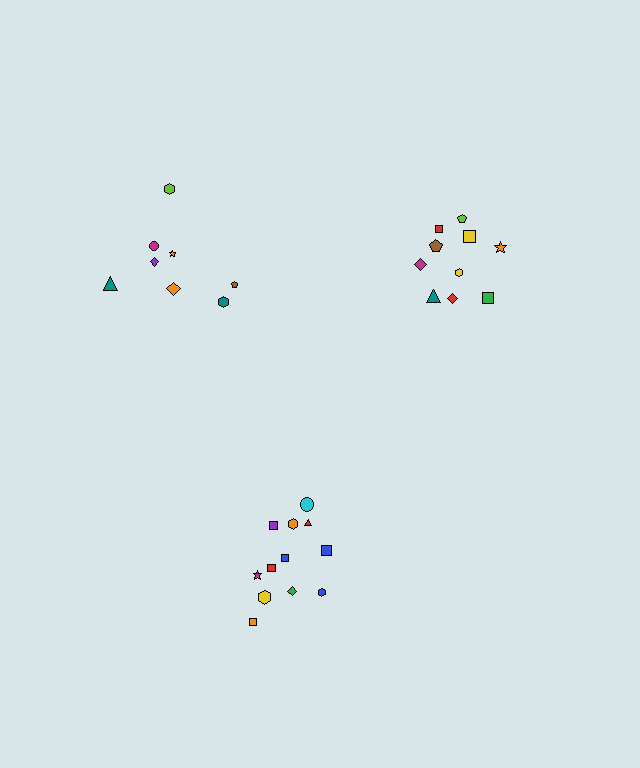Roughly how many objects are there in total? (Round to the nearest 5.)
Roughly 30 objects in total.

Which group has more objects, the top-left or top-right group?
The top-right group.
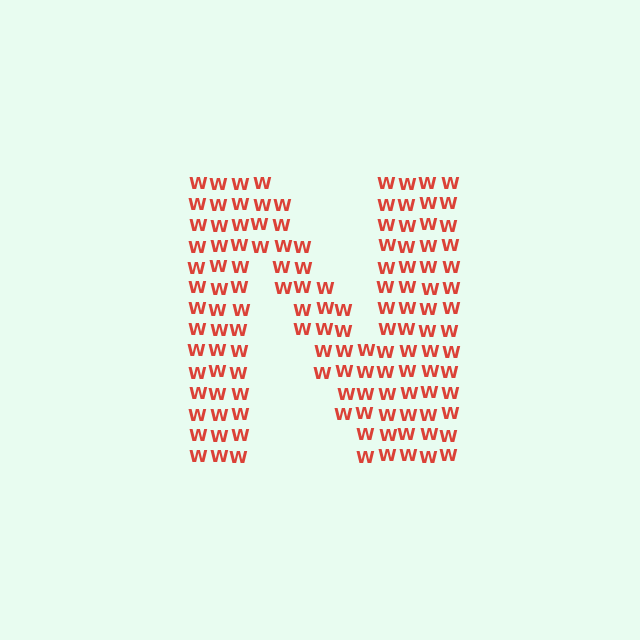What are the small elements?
The small elements are letter W's.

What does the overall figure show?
The overall figure shows the letter N.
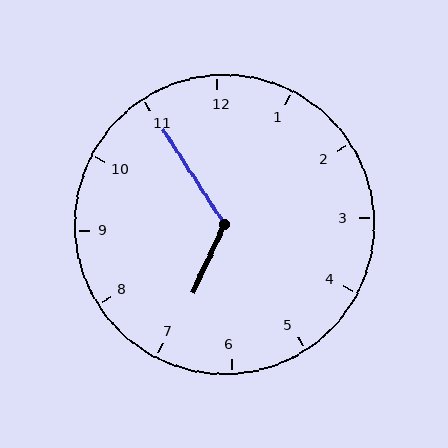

Set exercise >> Restate each entry word for word, leaving out any pictures.

Written response >>
Roughly how many objects are there in total? (Round to the nearest 5.)
Roughly 30 objects in total.

Which group has more objects, the top-left or top-right group?
The top-right group.
What are the small elements?
The small elements are letter W's.

What does the overall figure show?
The overall figure shows the letter N.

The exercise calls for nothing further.